**What you have to do**
Locate "Roughly how many" in the records below, then copy its line and every following line exactly, without the pictures.

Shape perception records
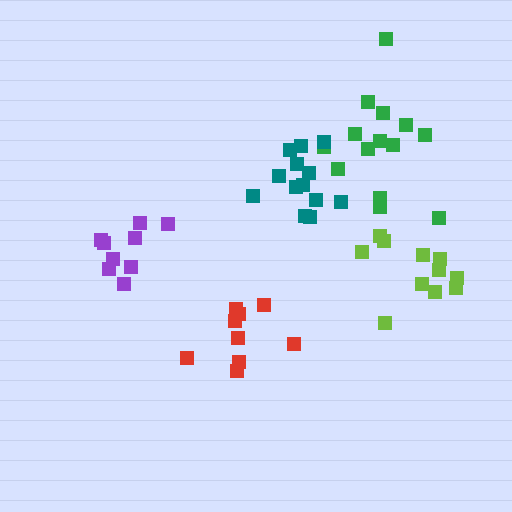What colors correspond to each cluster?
The clusters are colored: purple, lime, green, red, teal.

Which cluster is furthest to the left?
The purple cluster is leftmost.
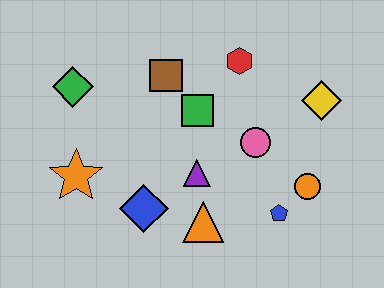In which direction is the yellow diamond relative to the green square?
The yellow diamond is to the right of the green square.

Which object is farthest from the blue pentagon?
The green diamond is farthest from the blue pentagon.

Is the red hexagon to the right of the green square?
Yes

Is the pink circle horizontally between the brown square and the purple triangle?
No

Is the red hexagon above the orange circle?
Yes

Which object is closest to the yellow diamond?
The pink circle is closest to the yellow diamond.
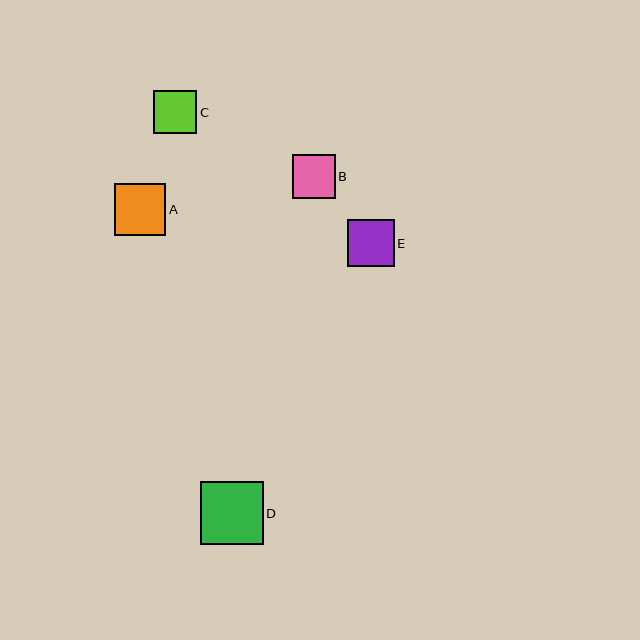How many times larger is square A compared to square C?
Square A is approximately 1.2 times the size of square C.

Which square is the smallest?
Square C is the smallest with a size of approximately 43 pixels.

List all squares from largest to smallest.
From largest to smallest: D, A, E, B, C.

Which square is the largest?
Square D is the largest with a size of approximately 63 pixels.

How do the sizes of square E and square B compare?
Square E and square B are approximately the same size.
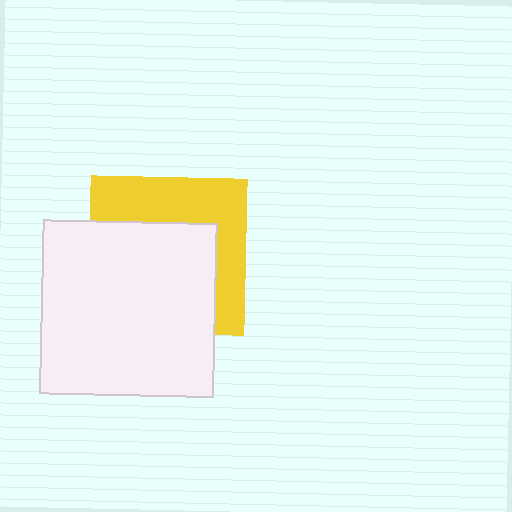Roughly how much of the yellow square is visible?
A small part of it is visible (roughly 41%).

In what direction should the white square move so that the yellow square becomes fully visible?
The white square should move down. That is the shortest direction to clear the overlap and leave the yellow square fully visible.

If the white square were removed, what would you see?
You would see the complete yellow square.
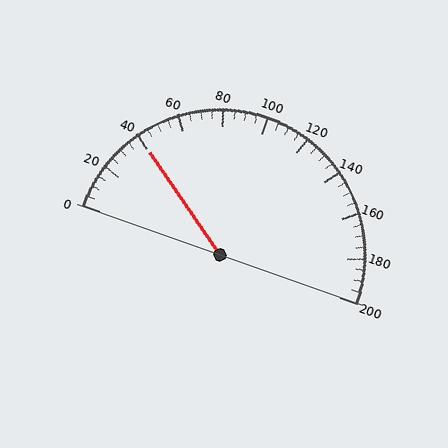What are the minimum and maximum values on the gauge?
The gauge ranges from 0 to 200.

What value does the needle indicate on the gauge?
The needle indicates approximately 40.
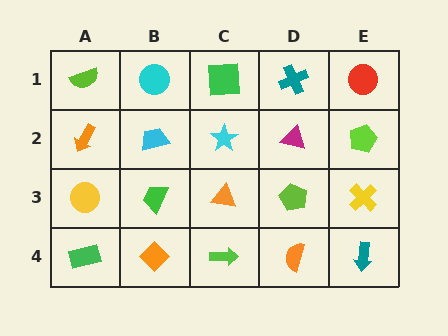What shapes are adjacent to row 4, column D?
A lime pentagon (row 3, column D), a lime arrow (row 4, column C), a teal arrow (row 4, column E).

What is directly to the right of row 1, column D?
A red circle.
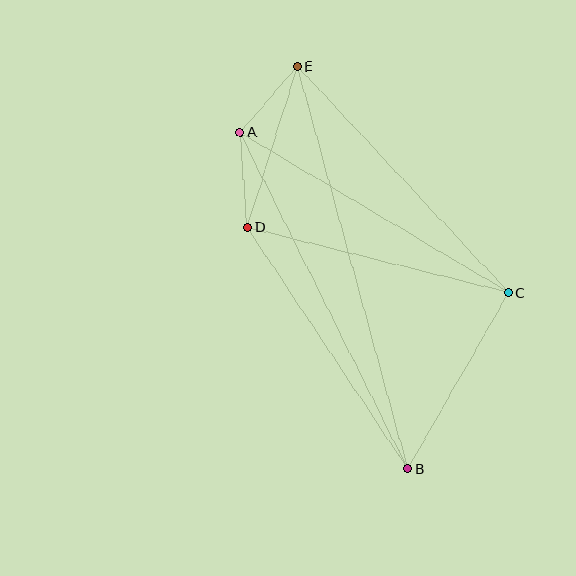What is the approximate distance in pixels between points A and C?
The distance between A and C is approximately 313 pixels.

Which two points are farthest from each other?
Points B and E are farthest from each other.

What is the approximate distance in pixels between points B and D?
The distance between B and D is approximately 290 pixels.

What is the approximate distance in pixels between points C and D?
The distance between C and D is approximately 270 pixels.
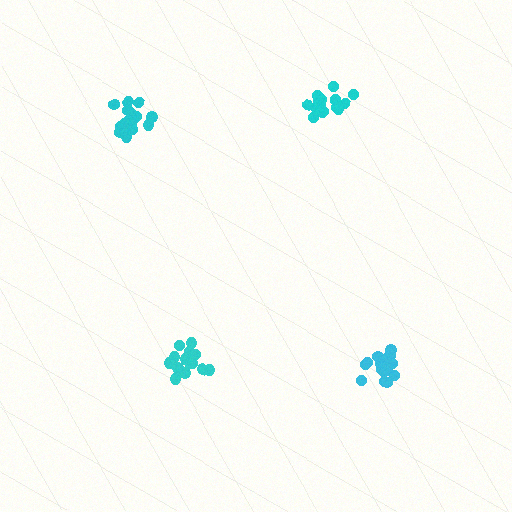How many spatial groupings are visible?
There are 4 spatial groupings.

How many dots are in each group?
Group 1: 17 dots, Group 2: 16 dots, Group 3: 17 dots, Group 4: 14 dots (64 total).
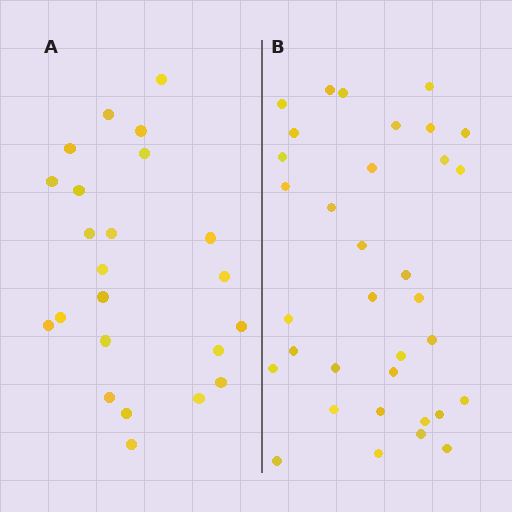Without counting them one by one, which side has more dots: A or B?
Region B (the right region) has more dots.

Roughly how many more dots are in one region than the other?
Region B has roughly 12 or so more dots than region A.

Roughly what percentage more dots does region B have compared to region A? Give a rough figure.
About 50% more.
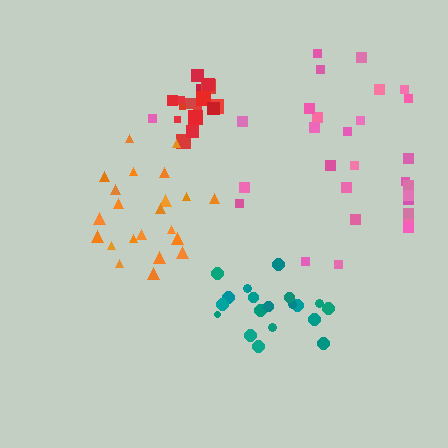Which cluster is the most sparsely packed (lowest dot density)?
Pink.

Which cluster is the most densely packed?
Red.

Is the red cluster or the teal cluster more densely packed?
Red.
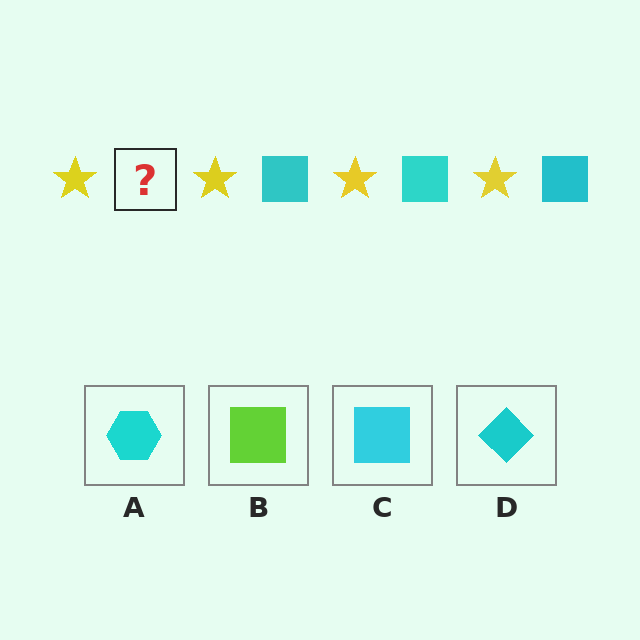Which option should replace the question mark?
Option C.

**Written reply**
Roughly how many more dots are in one region than the other?
Region B has roughly 12 or so more dots than region A.

Roughly what percentage more dots does region B have compared to region A? Give a rough figure.
About 50% more.
Which cluster is the most sparsely packed (lowest dot density)?
Pink.

Which cluster is the most densely packed?
Red.

Is the red cluster or the teal cluster more densely packed?
Red.
Which option should replace the question mark?
Option C.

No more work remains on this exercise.